#### [Set problem]
Only the pictures are omitted; repeat all other data exactly.

## start Provided records

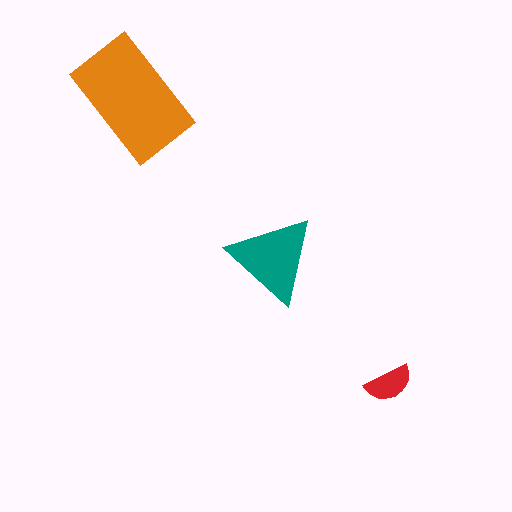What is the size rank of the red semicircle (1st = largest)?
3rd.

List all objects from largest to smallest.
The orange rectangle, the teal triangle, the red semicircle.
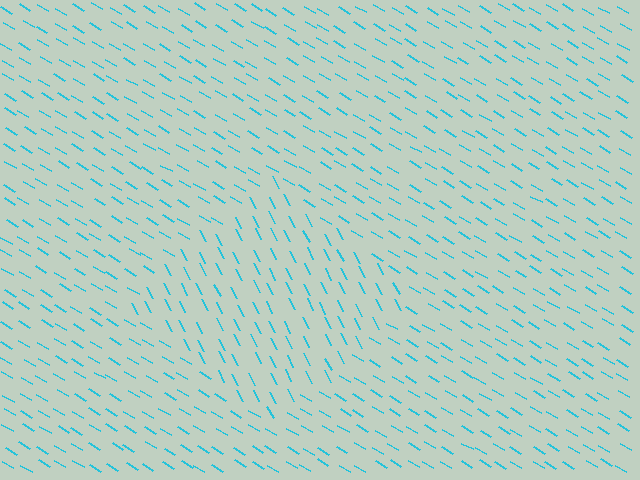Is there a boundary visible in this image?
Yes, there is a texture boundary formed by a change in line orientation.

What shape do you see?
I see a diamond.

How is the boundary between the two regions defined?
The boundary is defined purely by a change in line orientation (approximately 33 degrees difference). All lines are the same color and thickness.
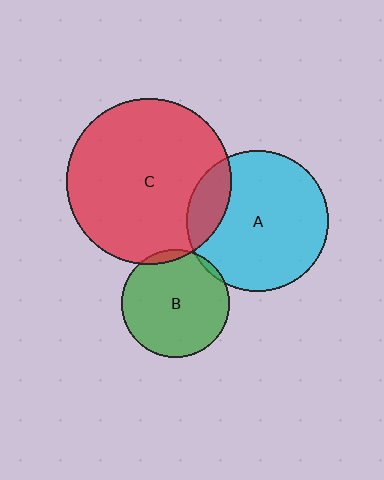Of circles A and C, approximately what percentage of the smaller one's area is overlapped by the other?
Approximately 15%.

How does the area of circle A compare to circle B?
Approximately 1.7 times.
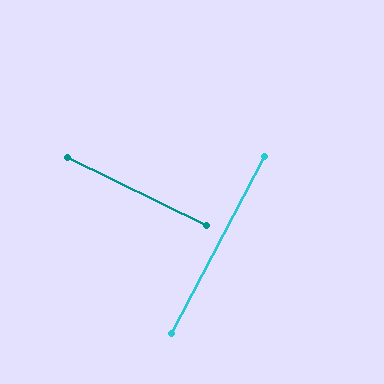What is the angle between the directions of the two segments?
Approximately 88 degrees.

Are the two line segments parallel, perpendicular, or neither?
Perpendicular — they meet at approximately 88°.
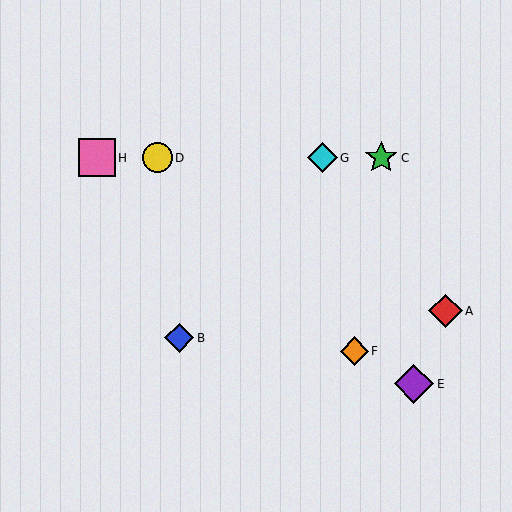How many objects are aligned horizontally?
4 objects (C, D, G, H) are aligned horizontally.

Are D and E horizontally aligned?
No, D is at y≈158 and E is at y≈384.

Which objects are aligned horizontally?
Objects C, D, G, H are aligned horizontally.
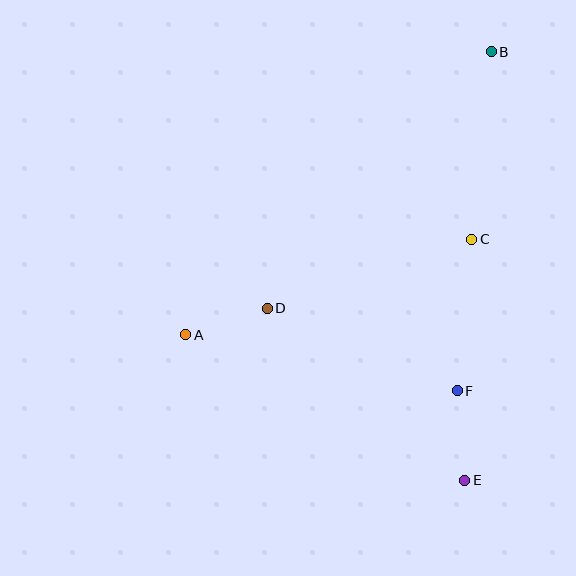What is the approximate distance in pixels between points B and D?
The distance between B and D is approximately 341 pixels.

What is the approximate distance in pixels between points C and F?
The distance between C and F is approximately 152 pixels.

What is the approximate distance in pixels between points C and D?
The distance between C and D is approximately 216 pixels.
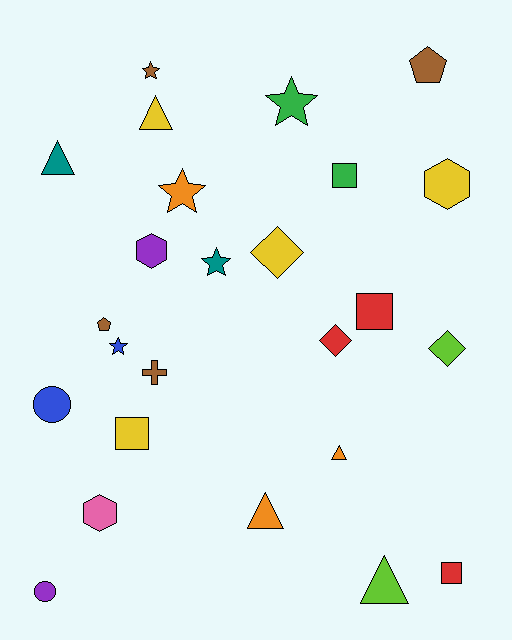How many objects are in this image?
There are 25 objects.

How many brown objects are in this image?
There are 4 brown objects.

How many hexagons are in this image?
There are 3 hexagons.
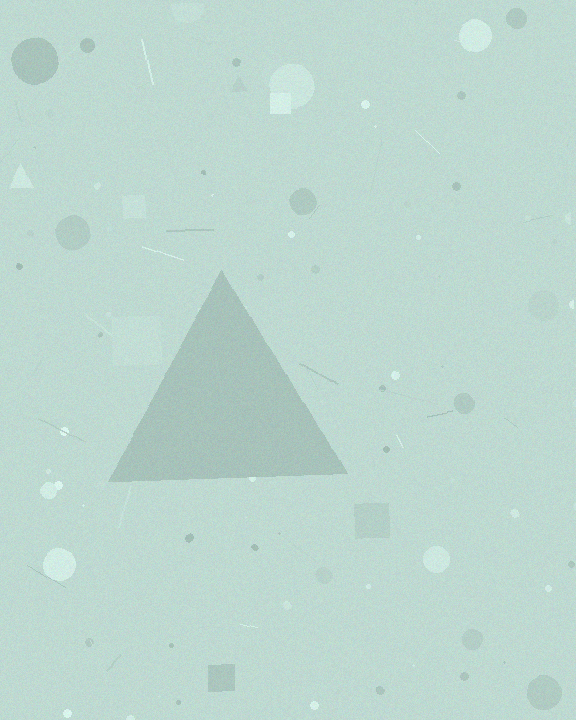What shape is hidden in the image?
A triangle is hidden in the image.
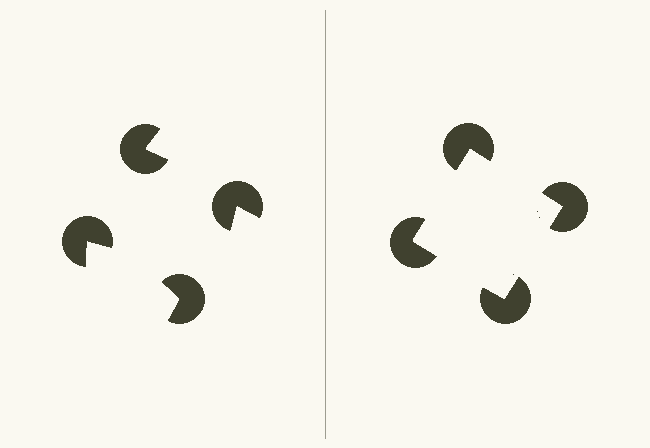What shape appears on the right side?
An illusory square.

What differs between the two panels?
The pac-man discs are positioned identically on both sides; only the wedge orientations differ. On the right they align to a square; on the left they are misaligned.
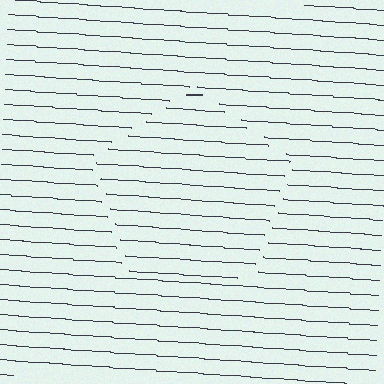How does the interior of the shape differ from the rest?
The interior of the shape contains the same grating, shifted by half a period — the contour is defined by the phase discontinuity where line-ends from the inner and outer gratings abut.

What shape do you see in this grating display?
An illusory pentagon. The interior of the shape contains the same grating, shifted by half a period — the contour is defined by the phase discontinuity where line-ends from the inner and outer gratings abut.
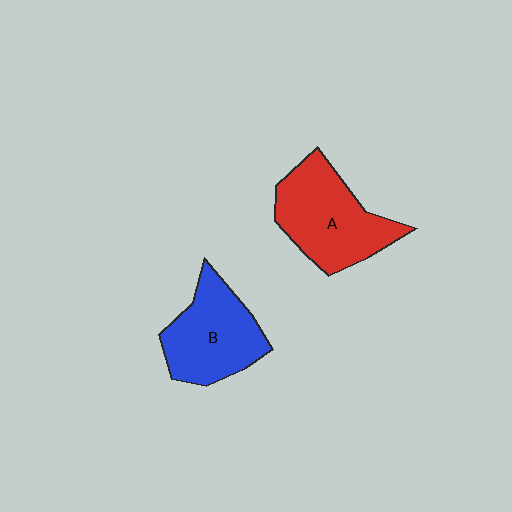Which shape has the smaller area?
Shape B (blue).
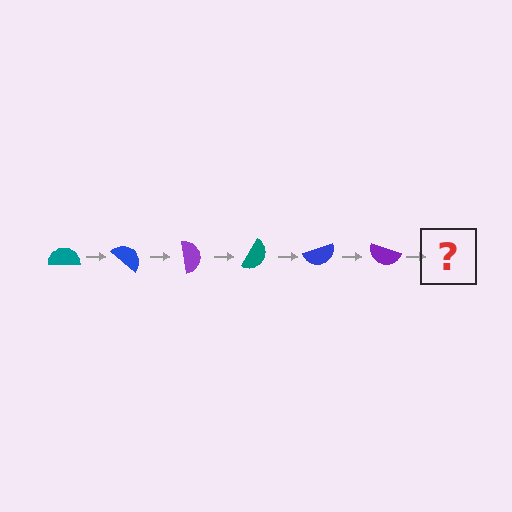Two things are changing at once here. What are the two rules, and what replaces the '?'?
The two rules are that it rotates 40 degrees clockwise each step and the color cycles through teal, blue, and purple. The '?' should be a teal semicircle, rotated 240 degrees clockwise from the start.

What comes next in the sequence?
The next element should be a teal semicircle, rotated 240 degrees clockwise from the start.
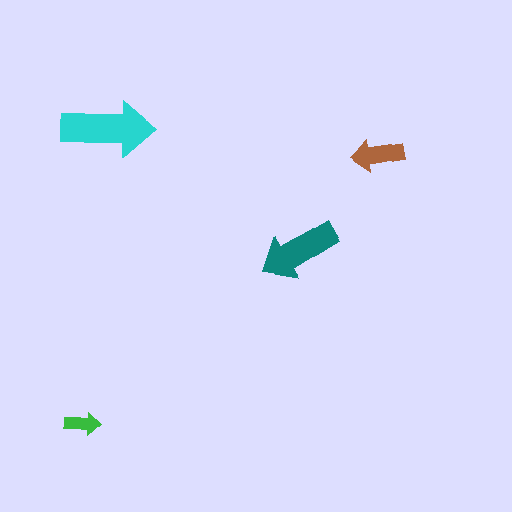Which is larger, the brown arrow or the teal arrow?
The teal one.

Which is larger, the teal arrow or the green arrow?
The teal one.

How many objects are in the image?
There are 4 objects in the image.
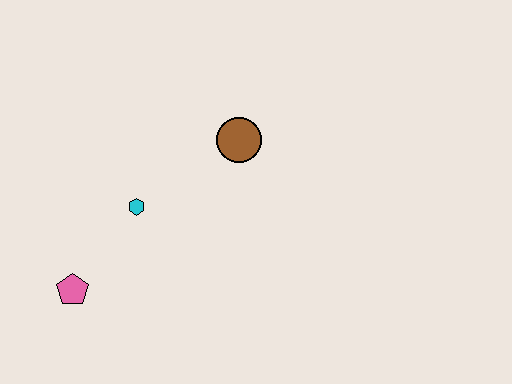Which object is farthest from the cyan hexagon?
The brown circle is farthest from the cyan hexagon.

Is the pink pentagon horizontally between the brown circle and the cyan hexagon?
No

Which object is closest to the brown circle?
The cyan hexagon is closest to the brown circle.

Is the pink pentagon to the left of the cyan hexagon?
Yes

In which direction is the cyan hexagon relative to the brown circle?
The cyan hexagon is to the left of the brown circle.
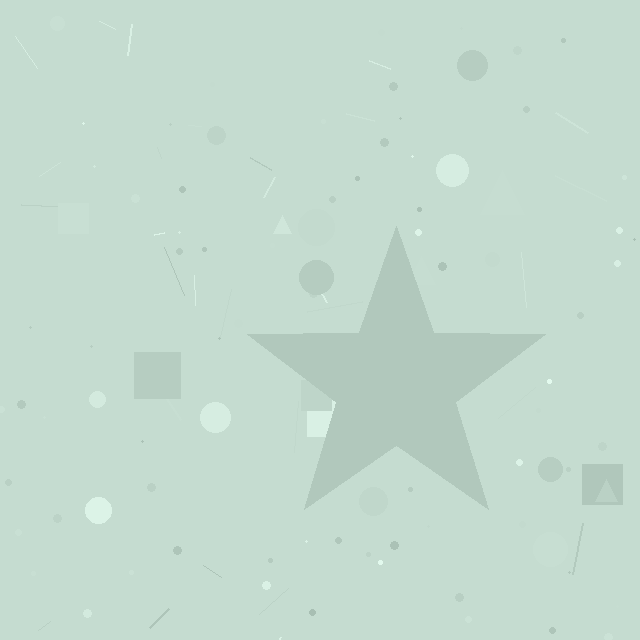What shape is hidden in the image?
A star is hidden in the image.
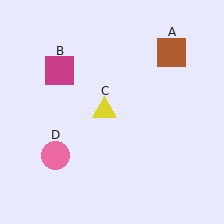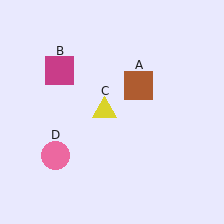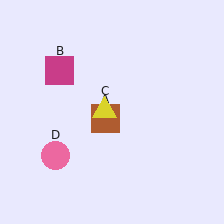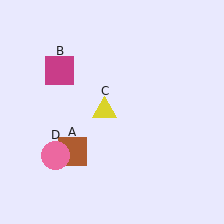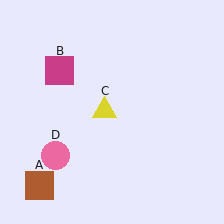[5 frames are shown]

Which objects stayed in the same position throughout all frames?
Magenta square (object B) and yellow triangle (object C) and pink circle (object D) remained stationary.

## end Provided records

#### [Correct response]
What is the size rank of the red semicircle (1st = largest)?
3rd.

List all objects from largest to smallest.
The orange rectangle, the teal triangle, the red semicircle.
Is there a boundary visible in this image?
Yes, there is a texture boundary formed by a change in line orientation.

What shape do you see?
I see a diamond.

How is the boundary between the two regions defined?
The boundary is defined purely by a change in line orientation (approximately 33 degrees difference). All lines are the same color and thickness.
Of circles A and C, approximately what percentage of the smaller one's area is overlapped by the other?
Approximately 15%.

How does the area of circle A compare to circle B?
Approximately 1.7 times.
What is the angle between the directions of the two segments?
Approximately 88 degrees.

Are the two line segments parallel, perpendicular, or neither?
Perpendicular — they meet at approximately 88°.
How many objects are aligned horizontally?
4 objects (C, D, G, H) are aligned horizontally.

Are D and E horizontally aligned?
No, D is at y≈158 and E is at y≈384.

Which objects are aligned horizontally?
Objects C, D, G, H are aligned horizontally.
What is the approximate distance in pixels between points B and D?
The distance between B and D is approximately 341 pixels.

What is the approximate distance in pixels between points C and F?
The distance between C and F is approximately 152 pixels.

What is the approximate distance in pixels between points C and D?
The distance between C and D is approximately 216 pixels.
How many objects are in this image?
There are 25 objects.

How many brown objects are in this image?
There are 4 brown objects.

How many hexagons are in this image?
There are 3 hexagons.
What shape is hidden in the image?
A triangle is hidden in the image.
What shape appears on the right side?
An illusory square.

What differs between the two panels?
The pac-man discs are positioned identically on both sides; only the wedge orientations differ. On the right they align to a square; on the left they are misaligned.
How does the interior of the shape differ from the rest?
The interior of the shape contains the same grating, shifted by half a period — the contour is defined by the phase discontinuity where line-ends from the inner and outer gratings abut.

What shape do you see in this grating display?
An illusory pentagon. The interior of the shape contains the same grating, shifted by half a period — the contour is defined by the phase discontinuity where line-ends from the inner and outer gratings abut.
Which shape has the smaller area?
Shape B (blue).
Two things are changing at once here. What are the two rules, and what replaces the '?'?
The two rules are that it rotates 40 degrees clockwise each step and the color cycles through teal, blue, and purple. The '?' should be a teal semicircle, rotated 240 degrees clockwise from the start.

What comes next in the sequence?
The next element should be a teal semicircle, rotated 240 degrees clockwise from the start.
Which is larger, the brown arrow or the teal arrow?
The teal one.

Which is larger, the teal arrow or the green arrow?
The teal one.

How many objects are in the image?
There are 4 objects in the image.
Which object is farthest from the cyan hexagon?
The brown circle is farthest from the cyan hexagon.

Is the pink pentagon horizontally between the brown circle and the cyan hexagon?
No

Which object is closest to the brown circle?
The cyan hexagon is closest to the brown circle.

Is the pink pentagon to the left of the cyan hexagon?
Yes

In which direction is the cyan hexagon relative to the brown circle?
The cyan hexagon is to the left of the brown circle.
What shape is hidden in the image?
A star is hidden in the image.
[5 frames are shown]

Which objects stayed in the same position throughout all frames?
Magenta square (object B) and yellow triangle (object C) and pink circle (object D) remained stationary.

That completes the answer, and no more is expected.